Records about drawn shapes
+--
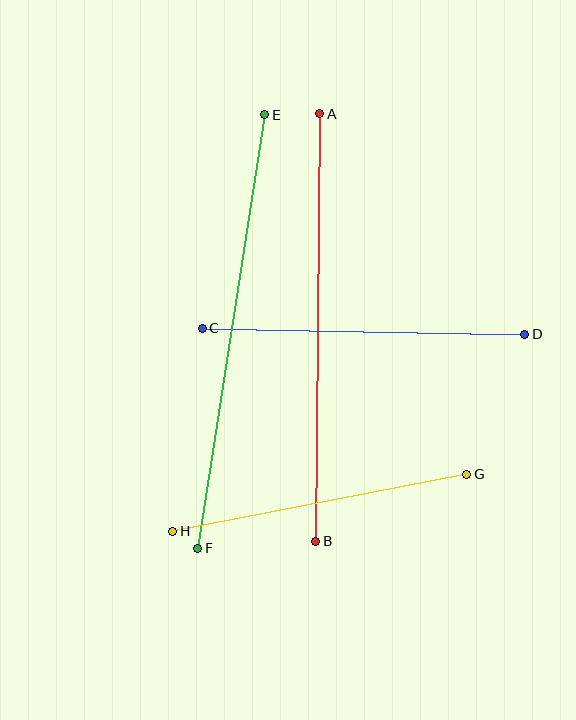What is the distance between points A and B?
The distance is approximately 428 pixels.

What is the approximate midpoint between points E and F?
The midpoint is at approximately (231, 331) pixels.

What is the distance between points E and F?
The distance is approximately 439 pixels.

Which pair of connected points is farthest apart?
Points E and F are farthest apart.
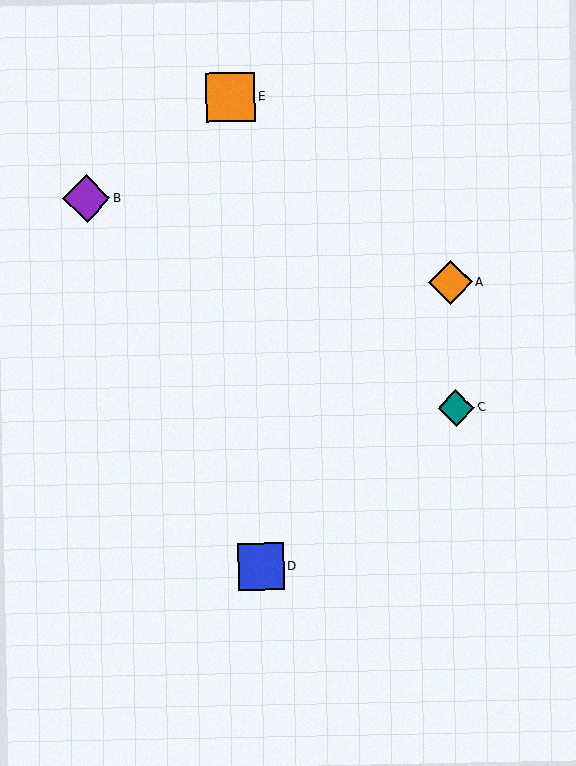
+--
## What you will do
Copy all the records above exactly, but leave out the pictures.

## Written solution
What is the distance between points A and B?
The distance is approximately 428 pixels.

What is the approximate midpoint between points E and F?
The midpoint is at approximately (231, 331) pixels.

What is the distance between points E and F?
The distance is approximately 439 pixels.

Which pair of connected points is farthest apart?
Points E and F are farthest apart.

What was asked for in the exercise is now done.